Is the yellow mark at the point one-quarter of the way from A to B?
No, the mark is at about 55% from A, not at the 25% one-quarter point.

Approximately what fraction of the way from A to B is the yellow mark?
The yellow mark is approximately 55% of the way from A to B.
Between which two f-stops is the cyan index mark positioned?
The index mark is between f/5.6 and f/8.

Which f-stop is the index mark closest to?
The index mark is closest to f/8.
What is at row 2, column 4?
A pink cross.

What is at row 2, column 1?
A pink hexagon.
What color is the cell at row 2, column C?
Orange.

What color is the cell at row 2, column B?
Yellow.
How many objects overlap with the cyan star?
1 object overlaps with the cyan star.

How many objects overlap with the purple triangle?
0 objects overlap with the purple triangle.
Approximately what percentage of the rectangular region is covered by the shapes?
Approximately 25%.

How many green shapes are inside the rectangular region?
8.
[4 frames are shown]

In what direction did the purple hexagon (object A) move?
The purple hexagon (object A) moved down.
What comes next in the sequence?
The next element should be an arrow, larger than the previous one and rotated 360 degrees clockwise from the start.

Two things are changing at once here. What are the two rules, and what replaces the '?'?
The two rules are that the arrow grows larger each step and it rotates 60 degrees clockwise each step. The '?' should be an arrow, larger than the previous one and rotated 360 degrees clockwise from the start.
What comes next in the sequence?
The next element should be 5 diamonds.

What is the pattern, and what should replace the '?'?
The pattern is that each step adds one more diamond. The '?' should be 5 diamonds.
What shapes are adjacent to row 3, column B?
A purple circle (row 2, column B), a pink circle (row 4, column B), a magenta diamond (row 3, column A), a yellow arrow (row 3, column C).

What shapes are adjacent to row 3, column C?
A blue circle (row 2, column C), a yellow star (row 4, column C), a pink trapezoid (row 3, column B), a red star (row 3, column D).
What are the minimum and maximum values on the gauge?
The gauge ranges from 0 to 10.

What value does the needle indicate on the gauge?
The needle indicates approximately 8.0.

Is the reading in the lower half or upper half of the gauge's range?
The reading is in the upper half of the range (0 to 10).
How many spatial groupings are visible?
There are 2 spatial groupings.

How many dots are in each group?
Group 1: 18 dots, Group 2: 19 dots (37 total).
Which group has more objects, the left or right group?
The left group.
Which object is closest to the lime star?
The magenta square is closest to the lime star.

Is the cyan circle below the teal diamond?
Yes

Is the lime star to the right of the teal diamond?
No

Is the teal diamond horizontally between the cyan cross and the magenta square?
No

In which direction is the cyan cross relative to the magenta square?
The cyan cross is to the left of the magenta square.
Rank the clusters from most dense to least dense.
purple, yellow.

★ ★ ★

Print exactly the lines above, starting at the line that contains "Which group has" and ending with the last line of the records, both included.

Result below
Which group has more objects, the left or right group?
The left group.
Which object is closest to the lime star?
The magenta square is closest to the lime star.

Is the cyan circle below the teal diamond?
Yes

Is the lime star to the right of the teal diamond?
No

Is the teal diamond horizontally between the cyan cross and the magenta square?
No

In which direction is the cyan cross relative to the magenta square?
The cyan cross is to the left of the magenta square.
Rank the clusters from most dense to least dense.
purple, yellow.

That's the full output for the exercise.